* Begin THE DATA *

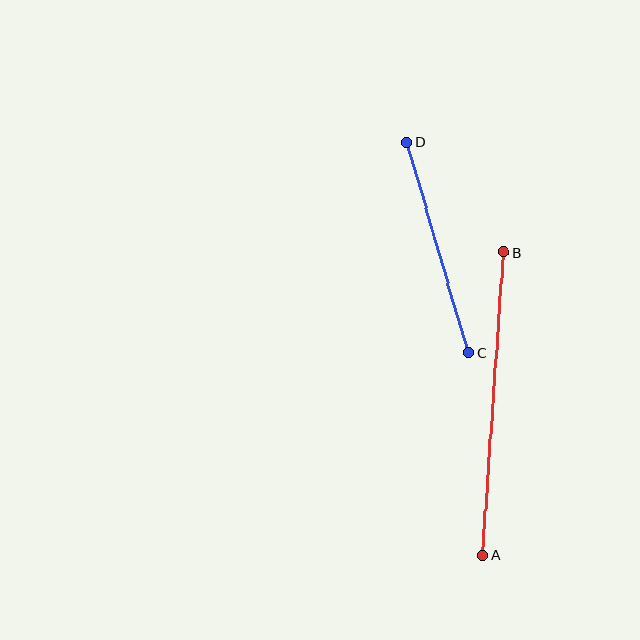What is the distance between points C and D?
The distance is approximately 219 pixels.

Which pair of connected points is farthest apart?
Points A and B are farthest apart.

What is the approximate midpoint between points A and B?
The midpoint is at approximately (493, 404) pixels.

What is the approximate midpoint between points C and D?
The midpoint is at approximately (438, 248) pixels.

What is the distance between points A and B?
The distance is approximately 304 pixels.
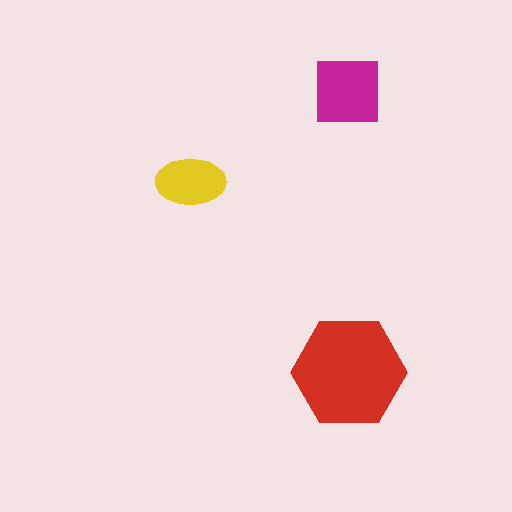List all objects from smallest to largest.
The yellow ellipse, the magenta square, the red hexagon.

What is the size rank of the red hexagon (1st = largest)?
1st.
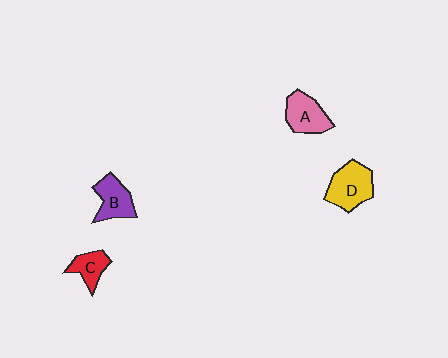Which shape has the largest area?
Shape D (yellow).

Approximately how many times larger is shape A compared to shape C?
Approximately 1.5 times.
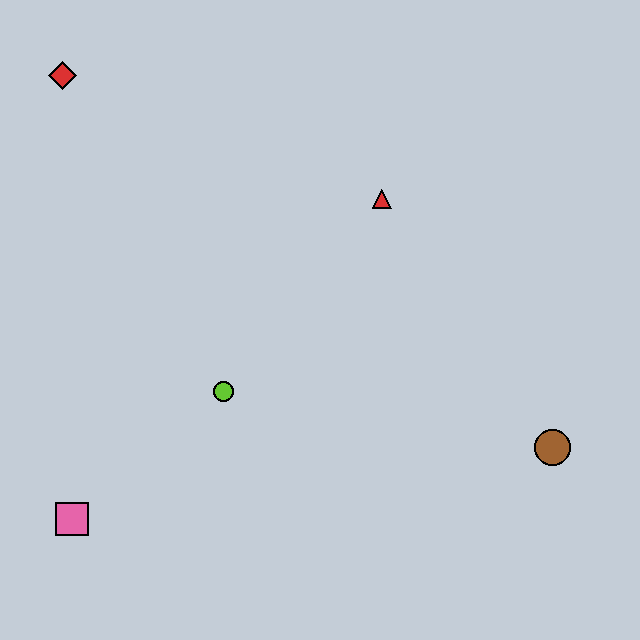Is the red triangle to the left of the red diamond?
No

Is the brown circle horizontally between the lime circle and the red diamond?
No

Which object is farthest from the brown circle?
The red diamond is farthest from the brown circle.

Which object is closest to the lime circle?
The pink square is closest to the lime circle.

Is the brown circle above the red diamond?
No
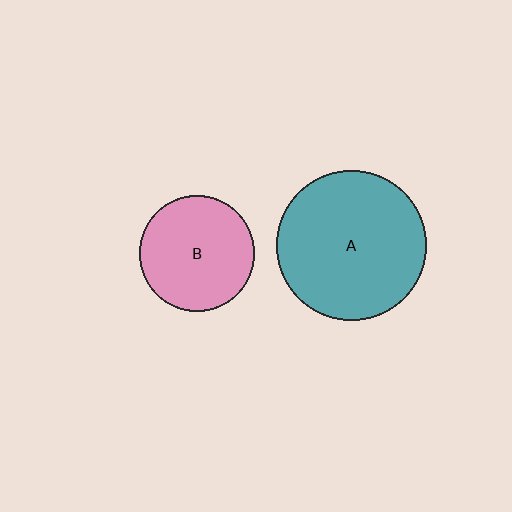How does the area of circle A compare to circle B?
Approximately 1.7 times.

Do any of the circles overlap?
No, none of the circles overlap.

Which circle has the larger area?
Circle A (teal).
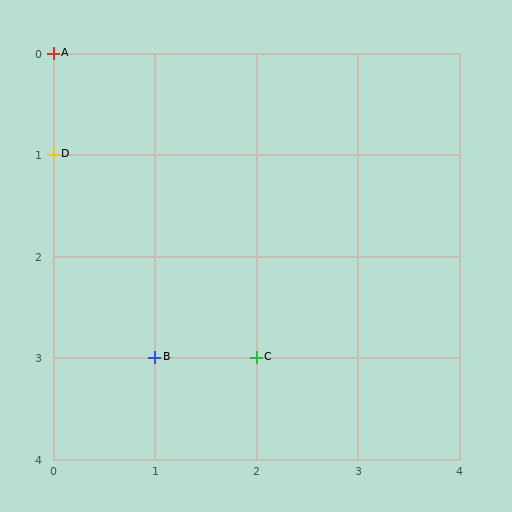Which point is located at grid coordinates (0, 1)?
Point D is at (0, 1).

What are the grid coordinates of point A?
Point A is at grid coordinates (0, 0).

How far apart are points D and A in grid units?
Points D and A are 1 row apart.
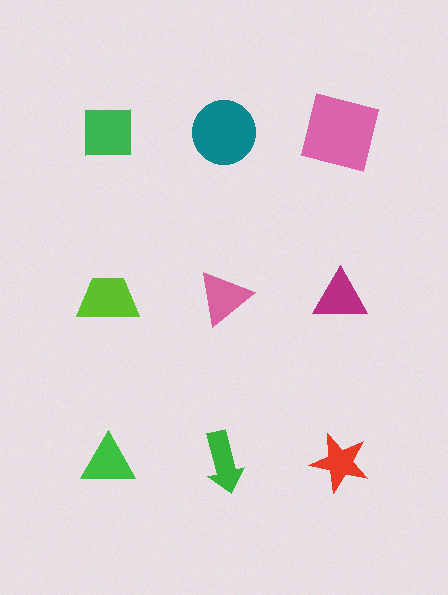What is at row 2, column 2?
A pink triangle.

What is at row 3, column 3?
A red star.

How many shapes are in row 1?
3 shapes.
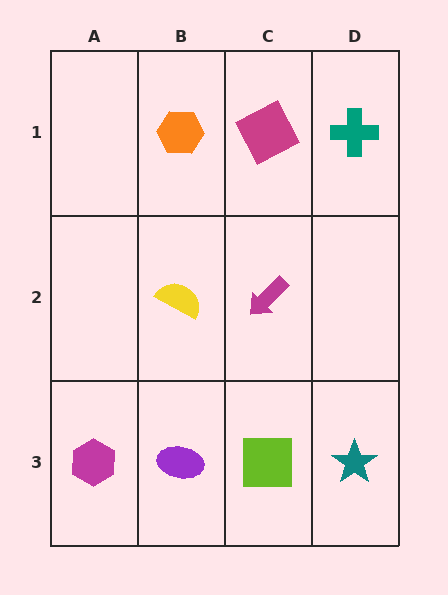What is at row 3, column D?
A teal star.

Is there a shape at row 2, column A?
No, that cell is empty.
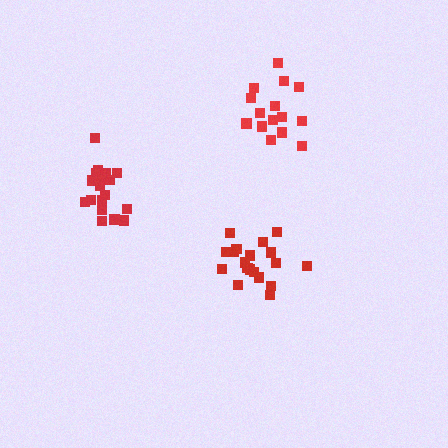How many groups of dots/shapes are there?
There are 3 groups.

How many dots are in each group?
Group 1: 19 dots, Group 2: 18 dots, Group 3: 15 dots (52 total).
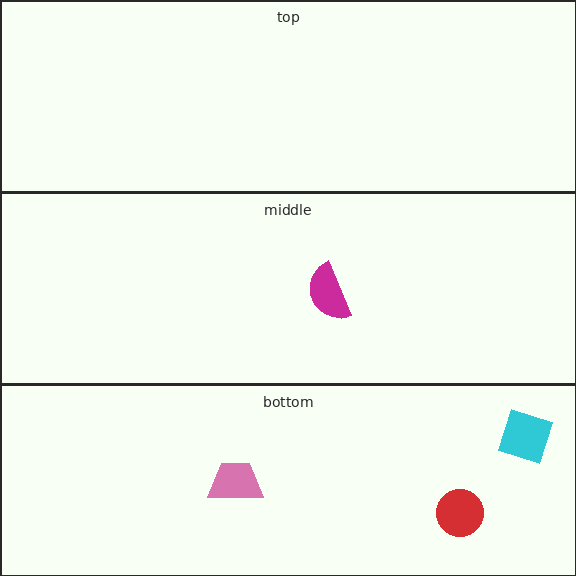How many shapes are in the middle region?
1.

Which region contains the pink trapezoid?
The bottom region.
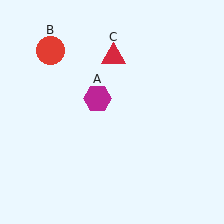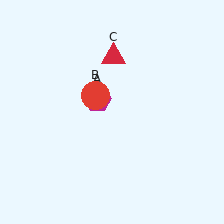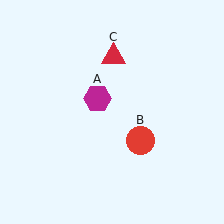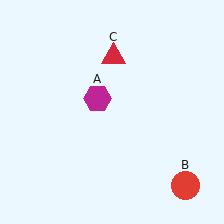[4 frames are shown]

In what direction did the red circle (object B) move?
The red circle (object B) moved down and to the right.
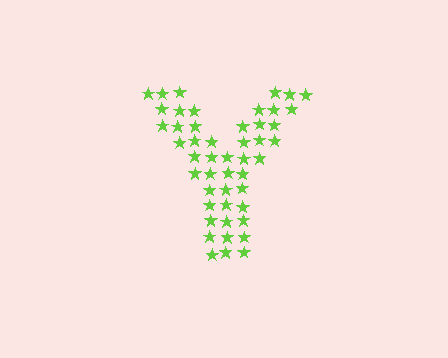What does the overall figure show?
The overall figure shows the letter Y.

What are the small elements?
The small elements are stars.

* End THE DATA *

> **TASK GOAL**
Transcribe the whole listing, character for character, but not its images.

> **SOLUTION BELOW**
What is the distance between points C and D?
The distance is approximately 219 pixels.

Which pair of connected points is farthest apart?
Points A and B are farthest apart.

What is the approximate midpoint between points A and B?
The midpoint is at approximately (493, 404) pixels.

What is the approximate midpoint between points C and D?
The midpoint is at approximately (438, 248) pixels.

What is the distance between points A and B?
The distance is approximately 304 pixels.
List all objects from smallest to largest.
The yellow ellipse, the magenta square, the red hexagon.

What is the size rank of the red hexagon (1st = largest)?
1st.
Which shape has the largest area?
Shape D (yellow).

Approximately how many times larger is shape A compared to shape C?
Approximately 1.5 times.
Is the red triangle to the left of the red diamond?
No

Is the brown circle horizontally between the lime circle and the red diamond?
No

Which object is farthest from the brown circle?
The red diamond is farthest from the brown circle.

Which object is closest to the lime circle?
The pink square is closest to the lime circle.

Is the brown circle above the red diamond?
No
How does the area of circle A compare to circle B?
Approximately 1.7 times.

Do any of the circles overlap?
No, none of the circles overlap.

Which circle has the larger area?
Circle A (teal).
Which point is located at grid coordinates (0, 1)?
Point D is at (0, 1).

What are the grid coordinates of point A?
Point A is at grid coordinates (0, 0).

How far apart are points D and A in grid units?
Points D and A are 1 row apart.
What is at row 2, column 2?
A pink triangle.

What is at row 3, column 3?
A red star.

How many shapes are in row 1?
3 shapes.
What is at row 3, column D?
A teal star.

Is there a shape at row 2, column A?
No, that cell is empty.
How many groups of dots/shapes are there?
There are 3 groups.

How many dots are in each group?
Group 1: 19 dots, Group 2: 18 dots, Group 3: 15 dots (52 total).
How many shapes are in the middle region?
1.

Which region contains the pink trapezoid?
The bottom region.
[4 frames are shown]

In what direction did the red circle (object B) move?
The red circle (object B) moved down and to the right.
What does the overall figure show?
The overall figure shows the letter Y.

What are the small elements?
The small elements are stars.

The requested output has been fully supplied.